• Problem description: Copy out every record below exactly as written, but leave out any pictures.

• Given records:
□ □ □ □ □
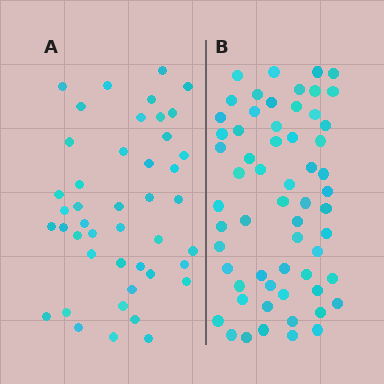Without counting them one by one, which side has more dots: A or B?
Region B (the right region) has more dots.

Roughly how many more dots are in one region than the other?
Region B has approximately 15 more dots than region A.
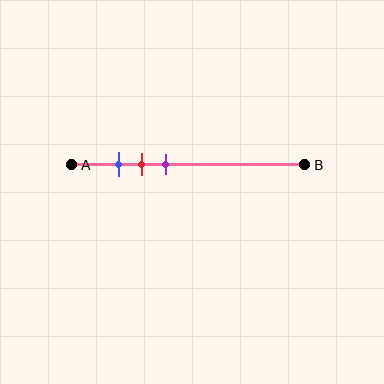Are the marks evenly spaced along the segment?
The marks are evenly spaced relative to one another, but the end sections next to A and B have different lengths, so they do not divide the segment into equal parts.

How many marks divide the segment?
There are 3 marks dividing the segment.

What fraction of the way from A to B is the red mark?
The red mark is approximately 30% (0.3) of the way from A to B.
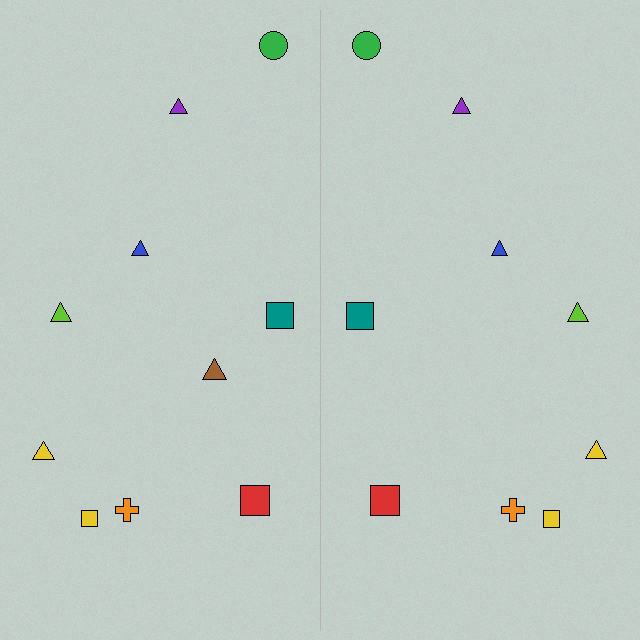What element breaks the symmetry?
A brown triangle is missing from the right side.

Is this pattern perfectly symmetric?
No, the pattern is not perfectly symmetric. A brown triangle is missing from the right side.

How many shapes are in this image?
There are 19 shapes in this image.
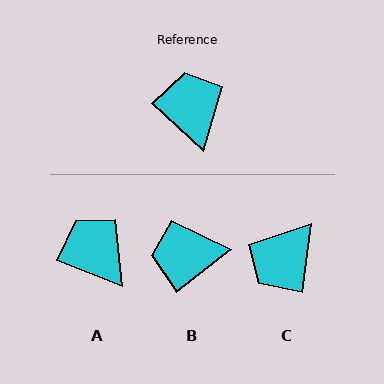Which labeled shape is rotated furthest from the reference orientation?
C, about 124 degrees away.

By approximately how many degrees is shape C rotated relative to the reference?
Approximately 124 degrees counter-clockwise.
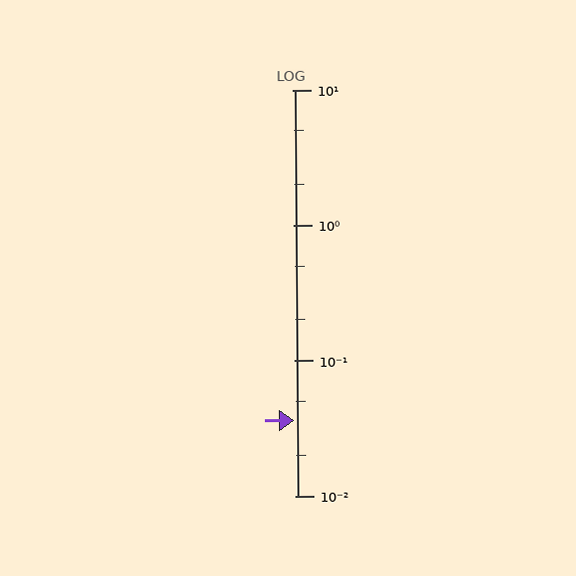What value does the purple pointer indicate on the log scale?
The pointer indicates approximately 0.036.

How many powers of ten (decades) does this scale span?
The scale spans 3 decades, from 0.01 to 10.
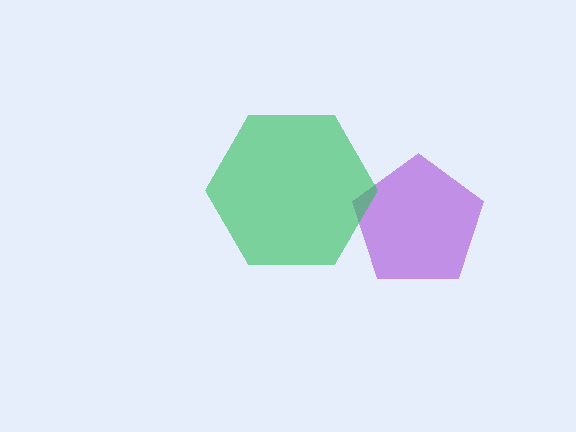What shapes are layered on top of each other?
The layered shapes are: a purple pentagon, a green hexagon.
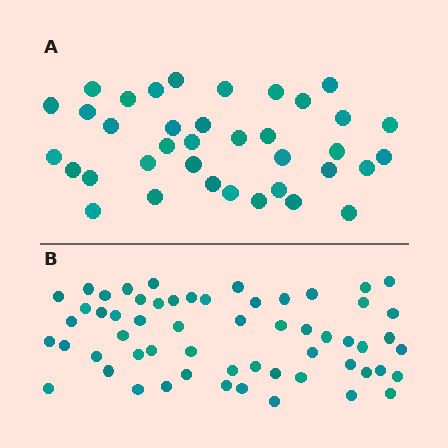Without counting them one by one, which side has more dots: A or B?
Region B (the bottom region) has more dots.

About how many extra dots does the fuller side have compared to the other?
Region B has approximately 20 more dots than region A.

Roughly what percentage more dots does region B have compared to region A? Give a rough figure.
About 55% more.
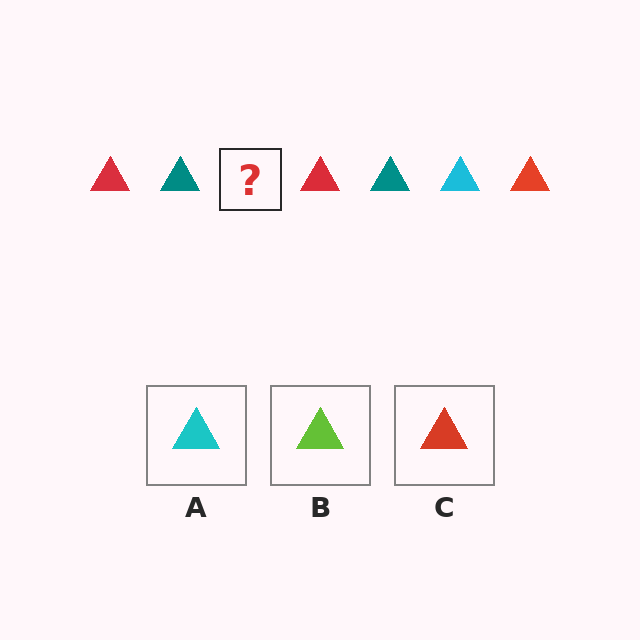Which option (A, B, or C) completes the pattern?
A.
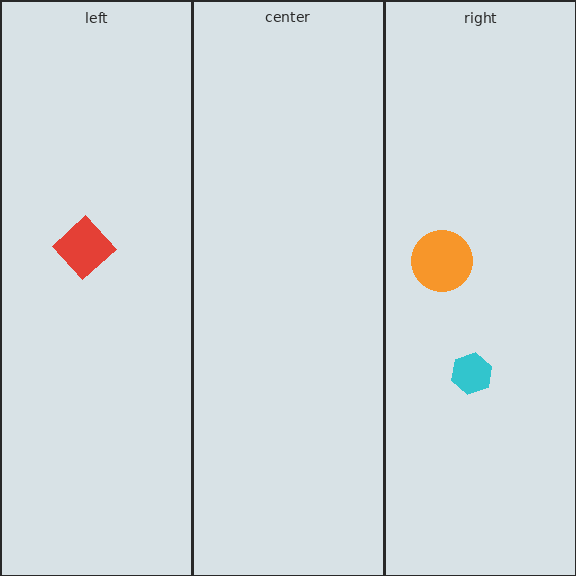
□ □ □ □ □
• Expected answer:
Without counting them one by one, which side has more dots: A or B?
Region B (the right region) has more dots.

Roughly how many more dots are in one region than the other?
Region B has approximately 15 more dots than region A.
Are the marks evenly spaced along the segment?
The marks are evenly spaced relative to one another, but the end sections next to A and B have different lengths, so they do not divide the segment into equal parts.

How many marks divide the segment?
There are 3 marks dividing the segment.

What fraction of the way from A to B is the red mark?
The red mark is approximately 30% (0.3) of the way from A to B.
What element breaks the symmetry?
A brown triangle is missing from the right side.

Is this pattern perfectly symmetric?
No, the pattern is not perfectly symmetric. A brown triangle is missing from the right side.

How many shapes are in this image?
There are 19 shapes in this image.
Which labeled shape is rotated furthest from the reference orientation?
C, about 124 degrees away.

By approximately how many degrees is shape C rotated relative to the reference?
Approximately 124 degrees counter-clockwise.
What value does the purple pointer indicate on the log scale?
The pointer indicates approximately 0.036.

How many powers of ten (decades) does this scale span?
The scale spans 3 decades, from 0.01 to 10.
What shapes are layered on top of each other?
The layered shapes are: a purple pentagon, a green hexagon.
Without counting them one by one, which side has more dots: A or B?
Region B (the bottom region) has more dots.

About how many extra dots does the fuller side have compared to the other?
Region B has approximately 20 more dots than region A.

Roughly what percentage more dots does region B have compared to region A? Give a rough figure.
About 55% more.
Which option (A, B, or C) completes the pattern?
A.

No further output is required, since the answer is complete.